[Dataset items about geometric figures]
********************
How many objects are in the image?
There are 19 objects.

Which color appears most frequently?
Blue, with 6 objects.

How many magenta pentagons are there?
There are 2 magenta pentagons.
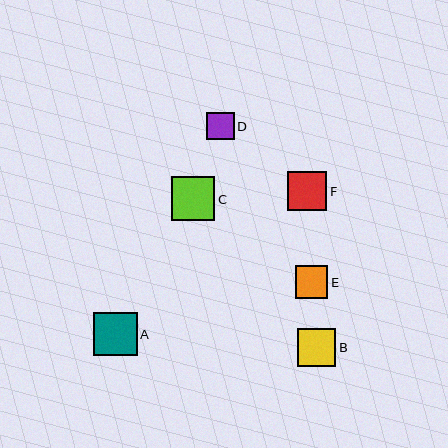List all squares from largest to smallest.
From largest to smallest: C, A, F, B, E, D.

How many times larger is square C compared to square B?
Square C is approximately 1.1 times the size of square B.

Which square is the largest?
Square C is the largest with a size of approximately 44 pixels.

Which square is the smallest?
Square D is the smallest with a size of approximately 27 pixels.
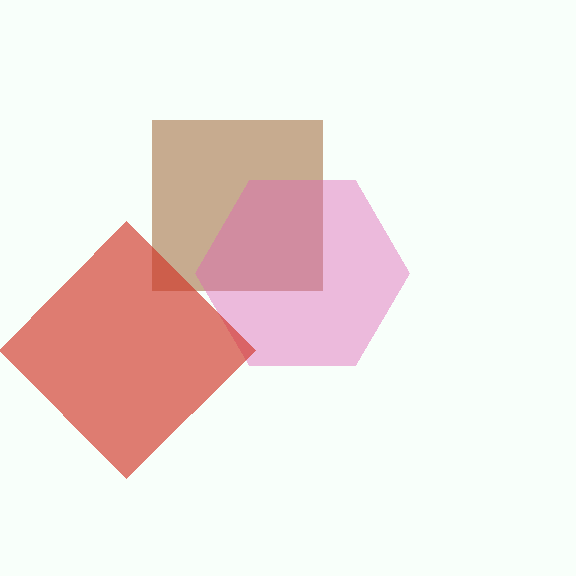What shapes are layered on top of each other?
The layered shapes are: a brown square, a pink hexagon, a red diamond.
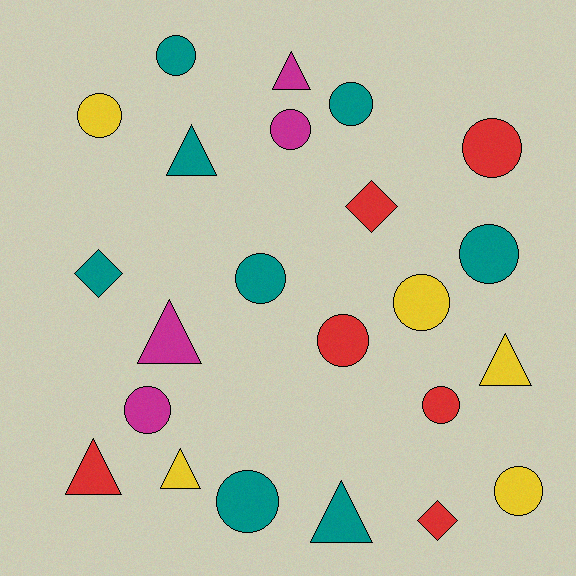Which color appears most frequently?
Teal, with 8 objects.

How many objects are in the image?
There are 23 objects.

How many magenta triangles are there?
There are 2 magenta triangles.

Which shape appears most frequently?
Circle, with 13 objects.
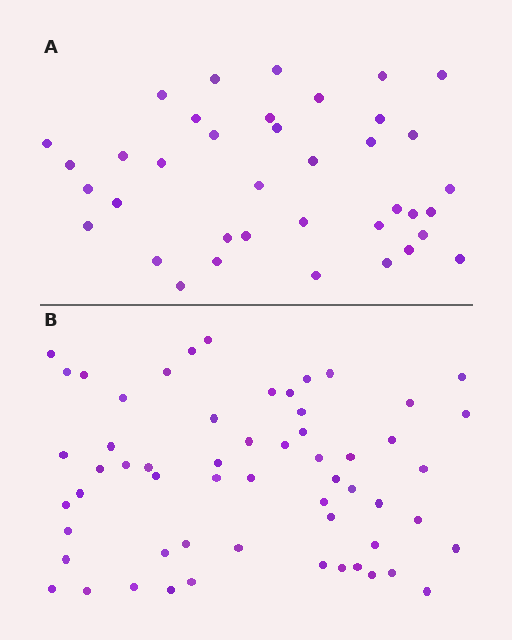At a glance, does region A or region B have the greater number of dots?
Region B (the bottom region) has more dots.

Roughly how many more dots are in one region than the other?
Region B has approximately 20 more dots than region A.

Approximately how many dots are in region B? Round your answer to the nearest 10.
About 60 dots. (The exact count is 58, which rounds to 60.)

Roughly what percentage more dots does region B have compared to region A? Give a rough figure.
About 55% more.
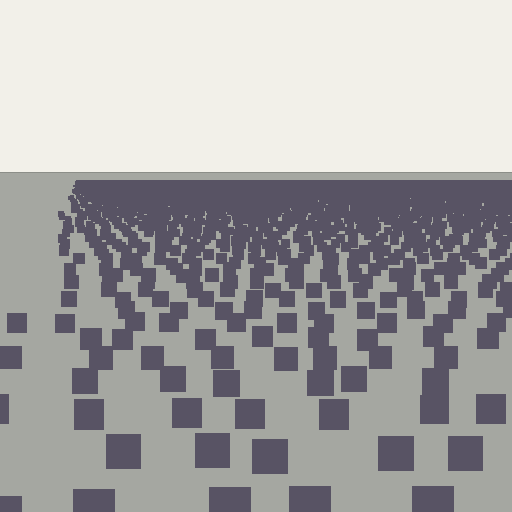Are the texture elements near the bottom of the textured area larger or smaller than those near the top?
Larger. Near the bottom, elements are closer to the viewer and appear at a bigger on-screen size.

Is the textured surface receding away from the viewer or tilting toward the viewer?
The surface is receding away from the viewer. Texture elements get smaller and denser toward the top.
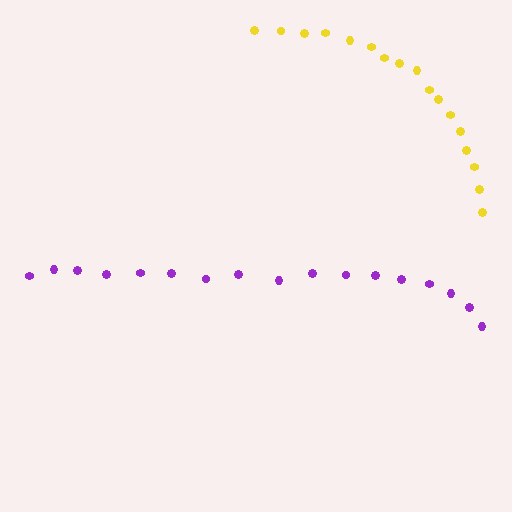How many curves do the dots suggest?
There are 2 distinct paths.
********************
## YOUR INSTRUCTIONS
Omit pictures; set down the rest of the material word for word.

## RESULT OF THE EXERCISE
How many objects are in the image?
There are 19 objects.

Which color appears most frequently?
Blue, with 6 objects.

How many magenta pentagons are there?
There are 2 magenta pentagons.
List all squares from largest to smallest.
From largest to smallest: C, A, F, B, E, D.

How many times larger is square C compared to square B?
Square C is approximately 1.1 times the size of square B.

Which square is the largest?
Square C is the largest with a size of approximately 44 pixels.

Which square is the smallest?
Square D is the smallest with a size of approximately 27 pixels.
What shapes are layered on top of each other?
The layered shapes are: a brown square, a pink hexagon, a red diamond.
Which color appears most frequently?
Teal, with 8 objects.

How many objects are in the image?
There are 23 objects.

How many magenta triangles are there?
There are 2 magenta triangles.

Which shape appears most frequently?
Circle, with 13 objects.
At a glance, does region A or region B have the greater number of dots?
Region B (the bottom region) has more dots.

Roughly how many more dots are in one region than the other?
Region B has approximately 20 more dots than region A.

Approximately how many dots are in region B? Round your answer to the nearest 10.
About 60 dots. (The exact count is 58, which rounds to 60.)

Roughly what percentage more dots does region B have compared to region A? Give a rough figure.
About 55% more.
Are the texture elements near the bottom of the textured area larger or smaller than those near the top?
Larger. Near the bottom, elements are closer to the viewer and appear at a bigger on-screen size.

Is the textured surface receding away from the viewer or tilting toward the viewer?
The surface is receding away from the viewer. Texture elements get smaller and denser toward the top.
How many curves do the dots suggest?
There are 2 distinct paths.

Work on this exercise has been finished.